GIVEN REQUEST:
Copy out exactly the lines from the one holding "What are the grid coordinates of point A?" through the one holding "Is the pink", ends included; omit images.

EXCERPTED RECORDS:
_ _ _ _
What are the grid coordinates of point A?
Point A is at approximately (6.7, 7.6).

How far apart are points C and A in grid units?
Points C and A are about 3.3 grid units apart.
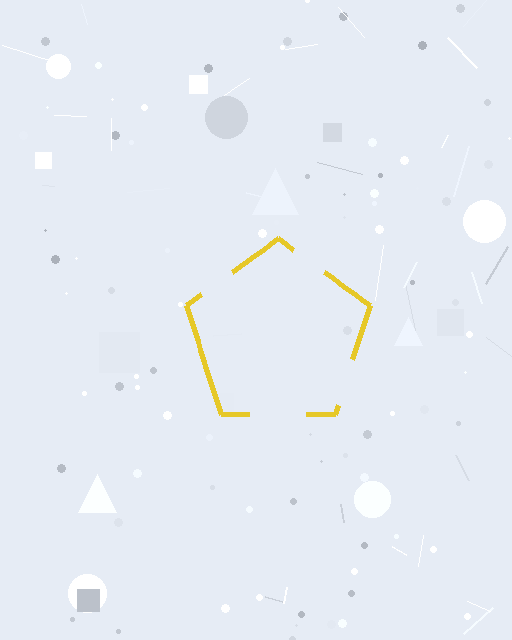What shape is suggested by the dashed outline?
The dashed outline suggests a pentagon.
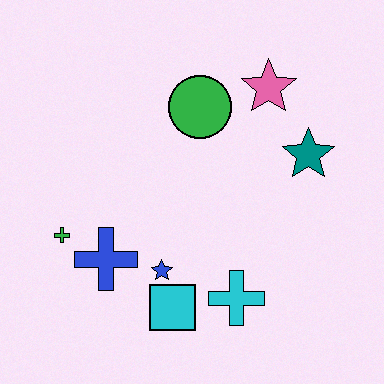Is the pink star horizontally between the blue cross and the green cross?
_ _ _ _
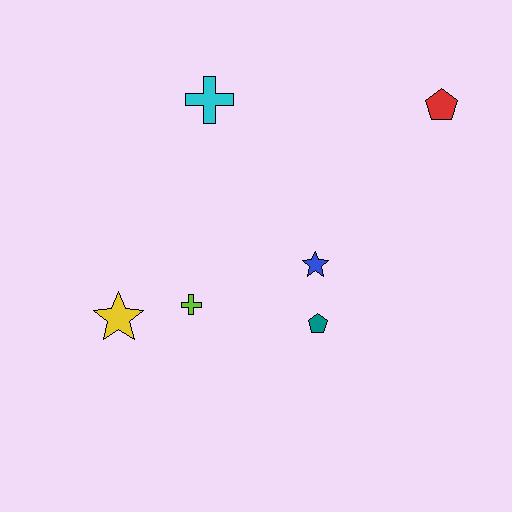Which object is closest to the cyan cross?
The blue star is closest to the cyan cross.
_ _ _ _
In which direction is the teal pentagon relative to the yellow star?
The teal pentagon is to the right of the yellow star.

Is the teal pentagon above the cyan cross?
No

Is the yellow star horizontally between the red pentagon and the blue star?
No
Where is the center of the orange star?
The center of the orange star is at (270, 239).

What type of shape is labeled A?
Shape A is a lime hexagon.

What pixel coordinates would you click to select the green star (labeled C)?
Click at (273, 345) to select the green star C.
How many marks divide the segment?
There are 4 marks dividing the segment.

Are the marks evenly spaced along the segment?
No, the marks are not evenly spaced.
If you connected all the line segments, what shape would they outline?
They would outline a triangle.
_ _ _ _
TASK ANSWER:
What are the grid coordinates of point A?
Point A is at approximately (6.7, 7.6).

How far apart are points C and A in grid units?
Points C and A are about 3.3 grid units apart.
What shape is suggested by the dashed outline?
The dashed outline suggests a pentagon.
Is the pink star horizontally between the blue cross and the green cross?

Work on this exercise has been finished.